> _Material for the task_:
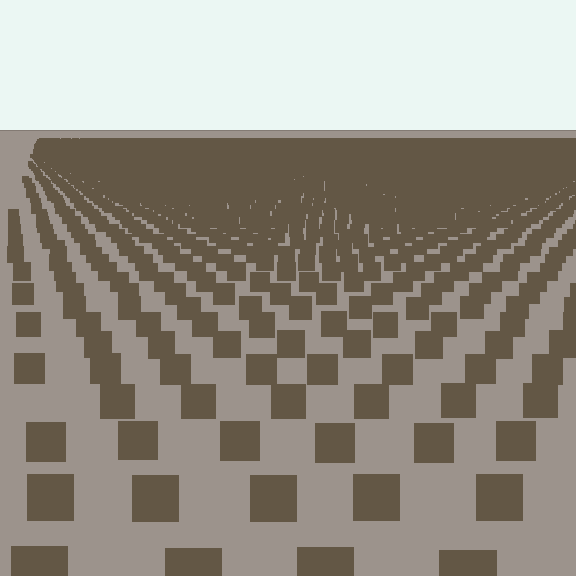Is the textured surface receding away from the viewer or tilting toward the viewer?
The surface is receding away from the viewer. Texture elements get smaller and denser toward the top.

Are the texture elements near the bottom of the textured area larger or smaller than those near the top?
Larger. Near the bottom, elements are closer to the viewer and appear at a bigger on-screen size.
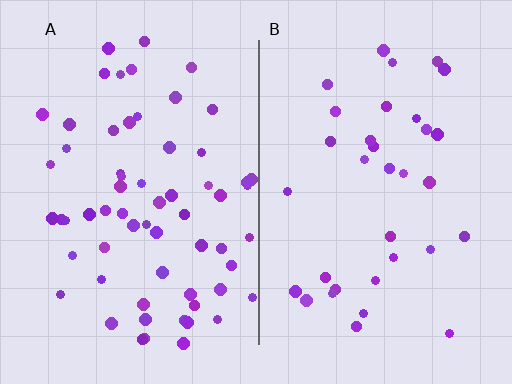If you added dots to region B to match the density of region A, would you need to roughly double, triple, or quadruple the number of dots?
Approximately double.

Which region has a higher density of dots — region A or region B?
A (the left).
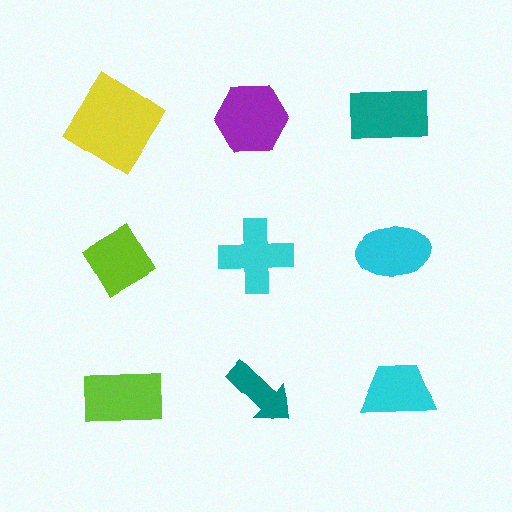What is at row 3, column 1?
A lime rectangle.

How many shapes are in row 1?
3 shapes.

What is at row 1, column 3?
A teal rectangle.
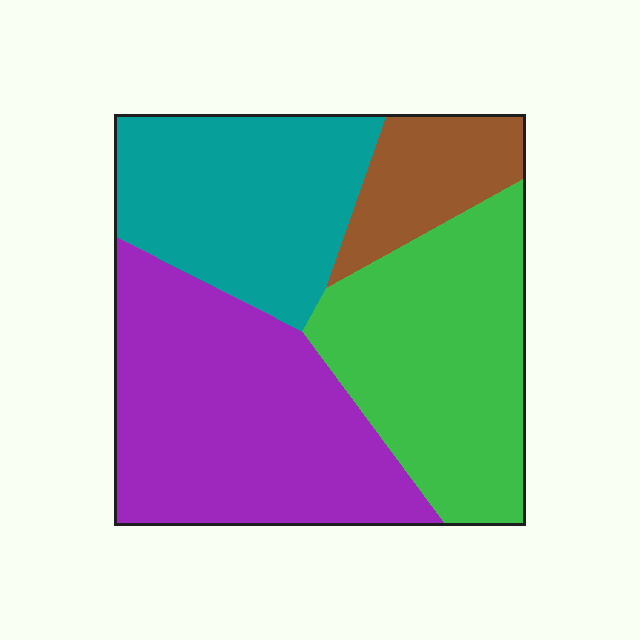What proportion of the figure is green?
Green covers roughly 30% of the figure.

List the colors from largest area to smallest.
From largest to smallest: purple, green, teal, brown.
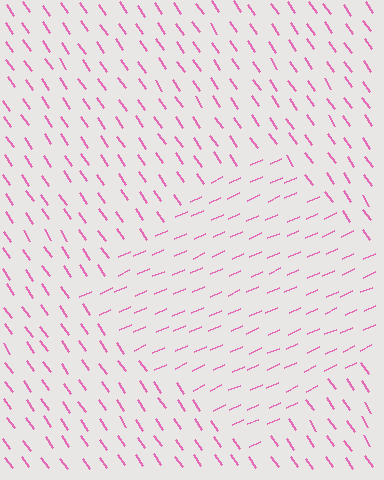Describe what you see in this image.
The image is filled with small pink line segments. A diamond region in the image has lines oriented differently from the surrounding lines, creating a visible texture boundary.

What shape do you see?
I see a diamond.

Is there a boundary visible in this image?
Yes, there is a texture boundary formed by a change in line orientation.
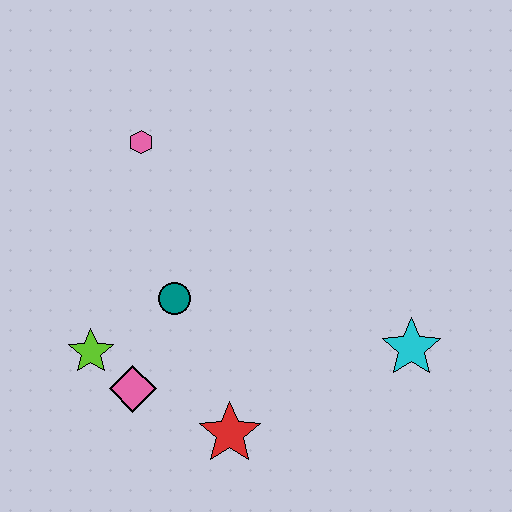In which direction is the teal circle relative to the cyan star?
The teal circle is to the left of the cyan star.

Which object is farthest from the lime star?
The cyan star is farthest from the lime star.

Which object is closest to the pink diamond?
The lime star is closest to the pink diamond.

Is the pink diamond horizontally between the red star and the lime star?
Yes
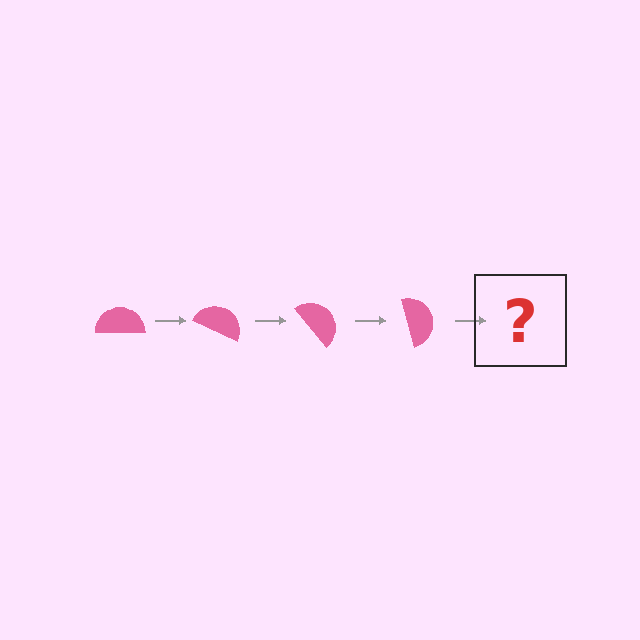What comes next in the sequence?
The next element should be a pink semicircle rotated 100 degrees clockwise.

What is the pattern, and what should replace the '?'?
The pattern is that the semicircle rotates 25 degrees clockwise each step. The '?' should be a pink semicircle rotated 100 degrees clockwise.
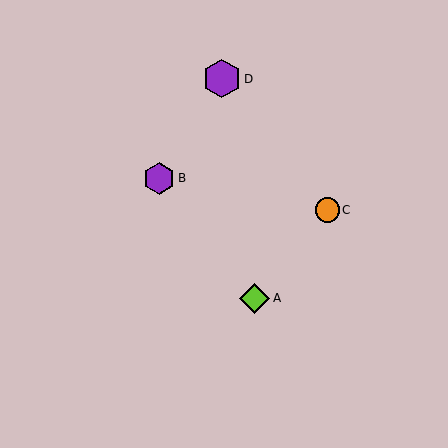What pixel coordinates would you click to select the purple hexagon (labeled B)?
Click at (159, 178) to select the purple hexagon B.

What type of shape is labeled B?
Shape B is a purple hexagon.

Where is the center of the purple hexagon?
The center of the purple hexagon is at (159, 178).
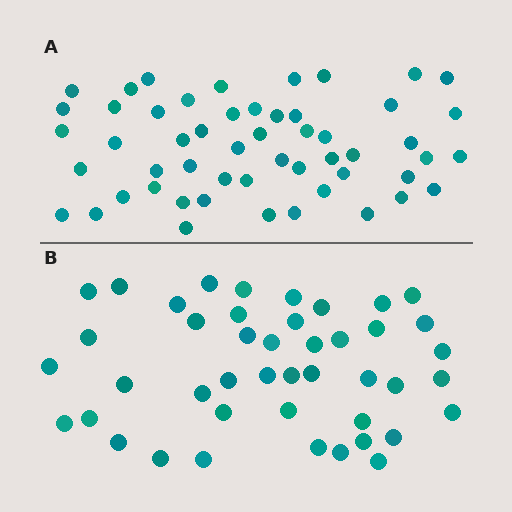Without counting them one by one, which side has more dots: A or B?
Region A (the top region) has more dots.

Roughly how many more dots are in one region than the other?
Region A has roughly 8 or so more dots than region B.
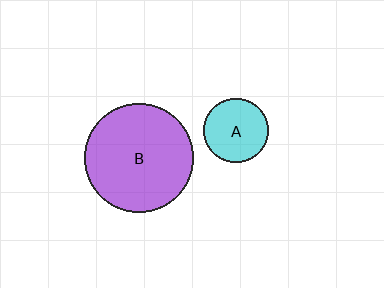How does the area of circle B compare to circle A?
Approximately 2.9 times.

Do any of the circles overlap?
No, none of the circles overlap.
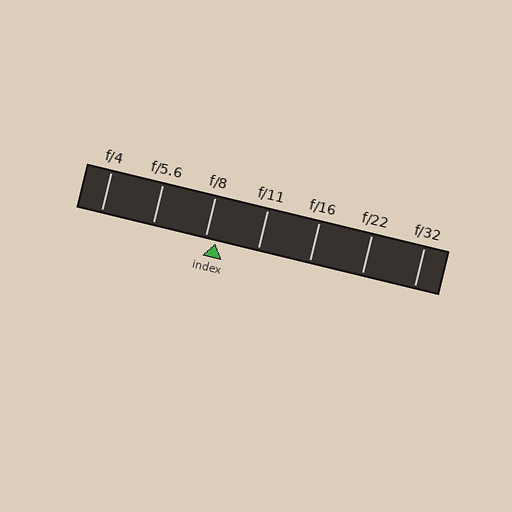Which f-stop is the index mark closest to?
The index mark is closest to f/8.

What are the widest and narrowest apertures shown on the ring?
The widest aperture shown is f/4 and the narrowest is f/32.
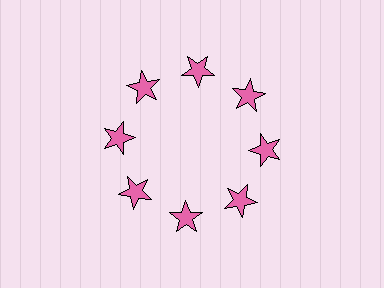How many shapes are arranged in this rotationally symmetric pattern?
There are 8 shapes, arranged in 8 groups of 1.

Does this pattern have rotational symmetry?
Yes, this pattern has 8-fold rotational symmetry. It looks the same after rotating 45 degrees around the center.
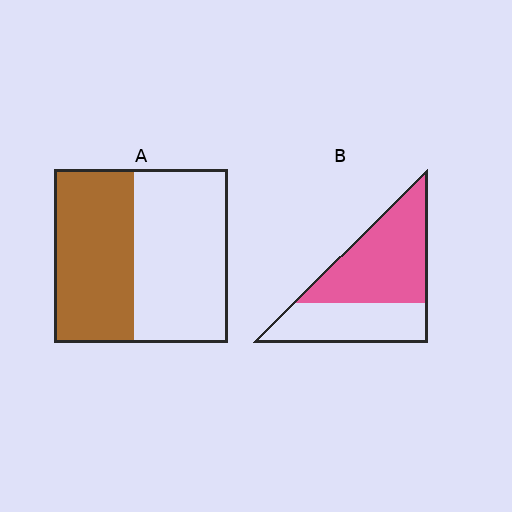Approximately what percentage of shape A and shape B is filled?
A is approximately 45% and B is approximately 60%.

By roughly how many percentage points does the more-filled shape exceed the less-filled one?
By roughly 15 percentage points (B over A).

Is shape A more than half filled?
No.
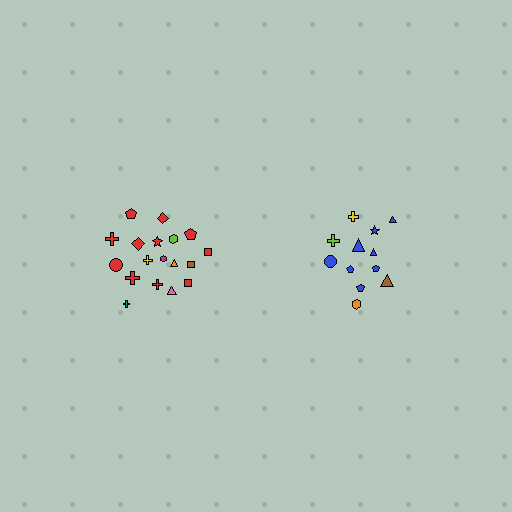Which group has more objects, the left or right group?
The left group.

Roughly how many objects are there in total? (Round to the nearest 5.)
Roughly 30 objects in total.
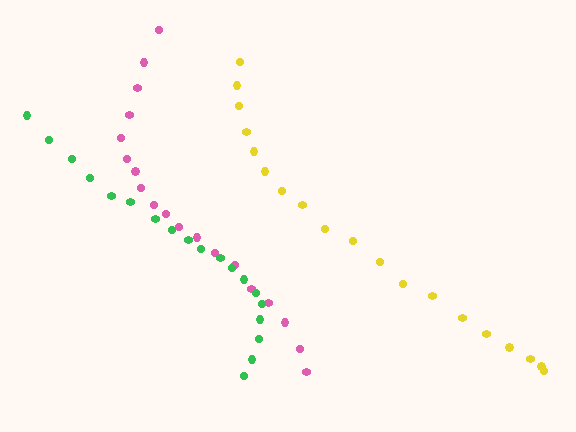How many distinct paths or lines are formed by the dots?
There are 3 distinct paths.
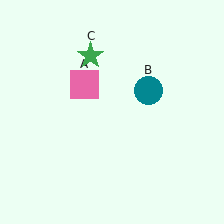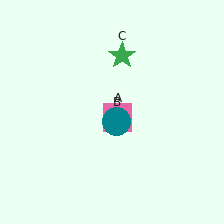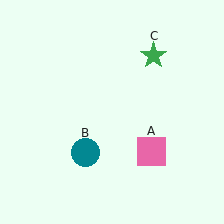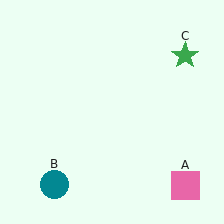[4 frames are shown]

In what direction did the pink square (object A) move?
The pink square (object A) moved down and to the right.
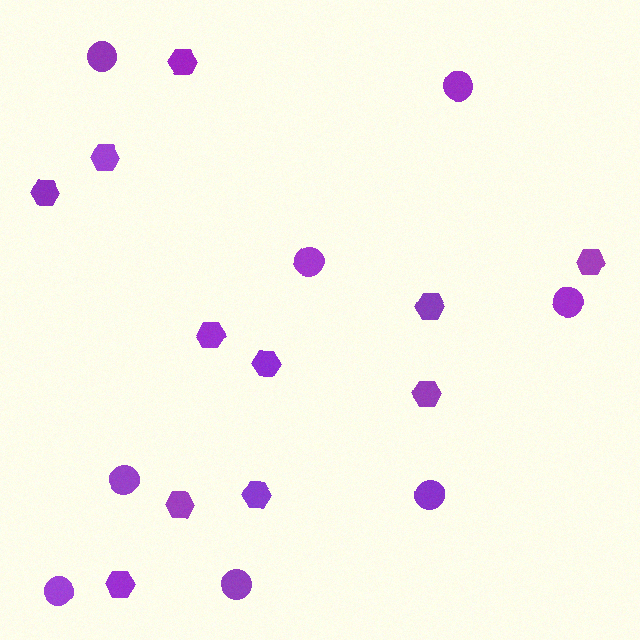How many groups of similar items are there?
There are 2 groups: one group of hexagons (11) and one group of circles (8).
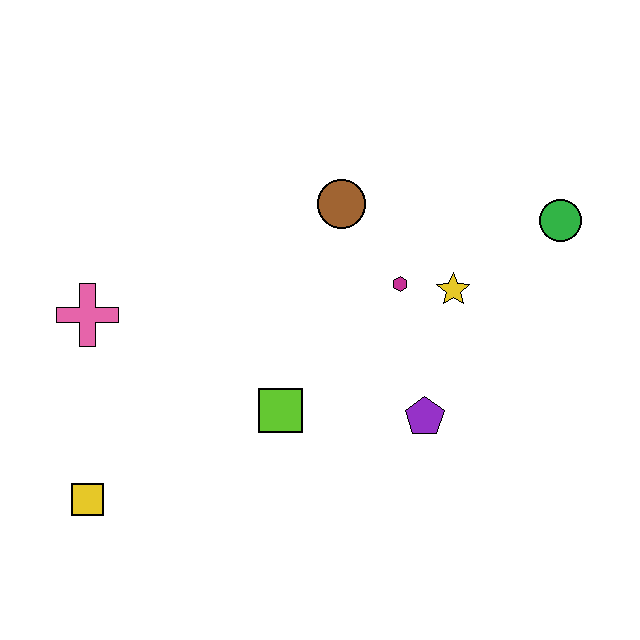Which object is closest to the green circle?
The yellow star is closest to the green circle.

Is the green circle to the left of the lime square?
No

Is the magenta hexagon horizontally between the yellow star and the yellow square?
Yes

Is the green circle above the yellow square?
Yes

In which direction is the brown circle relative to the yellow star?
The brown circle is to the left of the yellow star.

> _Direction_:
Beginning with the line with "In what direction", repeat the entries above exactly, up to and including the last line, leaving out pictures.

> _Full answer_:
In what direction did the pink square (object A) move?
The pink square (object A) moved down and to the right.
How many groups of similar items are there?
There are 2 groups: one group of hexagons (11) and one group of circles (8).
Which object is closest to the green circle?
The yellow star is closest to the green circle.

Is the green circle to the left of the lime square?
No

Is the magenta hexagon horizontally between the yellow star and the yellow square?
Yes

Is the green circle above the yellow square?
Yes

In which direction is the brown circle relative to the yellow star?
The brown circle is to the left of the yellow star.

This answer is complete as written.